> _WHAT IS ASKED_
Every line of the data must be copied exactly.

> _RECORDS SHOWN_
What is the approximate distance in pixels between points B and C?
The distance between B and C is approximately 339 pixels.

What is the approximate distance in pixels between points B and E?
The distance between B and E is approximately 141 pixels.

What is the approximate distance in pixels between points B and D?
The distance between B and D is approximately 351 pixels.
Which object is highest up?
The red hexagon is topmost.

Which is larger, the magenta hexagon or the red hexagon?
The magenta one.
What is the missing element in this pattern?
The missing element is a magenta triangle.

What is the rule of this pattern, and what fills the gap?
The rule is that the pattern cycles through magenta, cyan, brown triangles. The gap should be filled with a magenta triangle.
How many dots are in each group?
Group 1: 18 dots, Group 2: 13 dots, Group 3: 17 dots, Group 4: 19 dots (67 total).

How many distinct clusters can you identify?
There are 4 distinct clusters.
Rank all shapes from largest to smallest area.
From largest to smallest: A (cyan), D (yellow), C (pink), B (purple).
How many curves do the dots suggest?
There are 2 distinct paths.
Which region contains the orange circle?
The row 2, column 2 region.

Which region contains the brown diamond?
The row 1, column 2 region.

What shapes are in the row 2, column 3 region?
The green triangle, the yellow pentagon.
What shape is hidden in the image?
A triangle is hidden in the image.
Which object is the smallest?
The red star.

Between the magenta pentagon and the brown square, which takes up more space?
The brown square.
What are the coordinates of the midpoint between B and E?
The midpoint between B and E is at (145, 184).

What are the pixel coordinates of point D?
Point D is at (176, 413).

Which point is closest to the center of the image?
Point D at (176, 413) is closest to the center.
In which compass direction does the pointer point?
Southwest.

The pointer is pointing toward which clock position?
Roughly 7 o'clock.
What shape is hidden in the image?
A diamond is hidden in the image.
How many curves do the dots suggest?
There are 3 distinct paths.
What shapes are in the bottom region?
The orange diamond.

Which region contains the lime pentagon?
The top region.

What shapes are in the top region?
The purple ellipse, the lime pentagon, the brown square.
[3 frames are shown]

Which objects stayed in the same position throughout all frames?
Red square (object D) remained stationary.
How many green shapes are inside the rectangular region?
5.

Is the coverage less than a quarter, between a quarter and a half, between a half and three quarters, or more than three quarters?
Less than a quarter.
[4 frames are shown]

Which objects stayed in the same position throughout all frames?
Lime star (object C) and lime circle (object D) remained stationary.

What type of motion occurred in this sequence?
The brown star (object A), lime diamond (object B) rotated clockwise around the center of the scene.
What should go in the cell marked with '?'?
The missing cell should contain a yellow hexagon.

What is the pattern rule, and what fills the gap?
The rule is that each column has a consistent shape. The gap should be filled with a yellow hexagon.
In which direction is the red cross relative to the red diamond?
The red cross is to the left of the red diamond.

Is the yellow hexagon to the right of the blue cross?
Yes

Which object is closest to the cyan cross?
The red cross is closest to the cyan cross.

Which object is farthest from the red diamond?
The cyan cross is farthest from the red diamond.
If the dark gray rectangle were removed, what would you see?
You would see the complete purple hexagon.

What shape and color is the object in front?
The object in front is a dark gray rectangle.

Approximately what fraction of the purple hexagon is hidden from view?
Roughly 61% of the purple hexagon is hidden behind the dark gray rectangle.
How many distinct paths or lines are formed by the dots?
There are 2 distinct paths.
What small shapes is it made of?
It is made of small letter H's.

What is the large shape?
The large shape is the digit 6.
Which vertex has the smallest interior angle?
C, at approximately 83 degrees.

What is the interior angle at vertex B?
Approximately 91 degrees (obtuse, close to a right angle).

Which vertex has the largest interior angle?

> _FINISHED TASK_
What is the approximate distance in pixels between points B and C?
The distance between B and C is approximately 339 pixels.

What is the approximate distance in pixels between points B and E?
The distance between B and E is approximately 141 pixels.

What is the approximate distance in pixels between points B and D?
The distance between B and D is approximately 351 pixels.
Which object is highest up?
The red hexagon is topmost.

Which is larger, the magenta hexagon or the red hexagon?
The magenta one.
What is the missing element in this pattern?
The missing element is a magenta triangle.

What is the rule of this pattern, and what fills the gap?
The rule is that the pattern cycles through magenta, cyan, brown triangles. The gap should be filled with a magenta triangle.
How many dots are in each group?
Group 1: 18 dots, Group 2: 13 dots, Group 3: 17 dots, Group 4: 19 dots (67 total).

How many distinct clusters can you identify?
There are 4 distinct clusters.
Rank all shapes from largest to smallest area.
From largest to smallest: A (cyan), D (yellow), C (pink), B (purple).
How many curves do the dots suggest?
There are 2 distinct paths.
Which region contains the orange circle?
The row 2, column 2 region.

Which region contains the brown diamond?
The row 1, column 2 region.

What shapes are in the row 2, column 3 region?
The green triangle, the yellow pentagon.
What shape is hidden in the image?
A triangle is hidden in the image.
Which object is the smallest?
The red star.

Between the magenta pentagon and the brown square, which takes up more space?
The brown square.
What are the coordinates of the midpoint between B and E?
The midpoint between B and E is at (145, 184).

What are the pixel coordinates of point D?
Point D is at (176, 413).

Which point is closest to the center of the image?
Point D at (176, 413) is closest to the center.
In which compass direction does the pointer point?
Southwest.

The pointer is pointing toward which clock position?
Roughly 7 o'clock.
What shape is hidden in the image?
A diamond is hidden in the image.
How many curves do the dots suggest?
There are 3 distinct paths.
What shapes are in the bottom region?
The orange diamond.

Which region contains the lime pentagon?
The top region.

What shapes are in the top region?
The purple ellipse, the lime pentagon, the brown square.
[3 frames are shown]

Which objects stayed in the same position throughout all frames?
Red square (object D) remained stationary.
How many green shapes are inside the rectangular region?
5.

Is the coverage less than a quarter, between a quarter and a half, between a half and three quarters, or more than three quarters?
Less than a quarter.
[4 frames are shown]

Which objects stayed in the same position throughout all frames?
Lime star (object C) and lime circle (object D) remained stationary.

What type of motion occurred in this sequence?
The brown star (object A), lime diamond (object B) rotated clockwise around the center of the scene.
What should go in the cell marked with '?'?
The missing cell should contain a yellow hexagon.

What is the pattern rule, and what fills the gap?
The rule is that each column has a consistent shape. The gap should be filled with a yellow hexagon.
In which direction is the red cross relative to the red diamond?
The red cross is to the left of the red diamond.

Is the yellow hexagon to the right of the blue cross?
Yes

Which object is closest to the cyan cross?
The red cross is closest to the cyan cross.

Which object is farthest from the red diamond?
The cyan cross is farthest from the red diamond.
If the dark gray rectangle were removed, what would you see?
You would see the complete purple hexagon.

What shape and color is the object in front?
The object in front is a dark gray rectangle.

Approximately what fraction of the purple hexagon is hidden from view?
Roughly 61% of the purple hexagon is hidden behind the dark gray rectangle.
How many distinct paths or lines are formed by the dots?
There are 2 distinct paths.
What small shapes is it made of?
It is made of small letter H's.

What is the large shape?
The large shape is the digit 6.
Which vertex has the smallest interior angle?
C, at approximately 83 degrees.

What is the interior angle at vertex B?
Approximately 91 degrees (obtuse, close to a right angle).

Which vertex has the largest interior angle?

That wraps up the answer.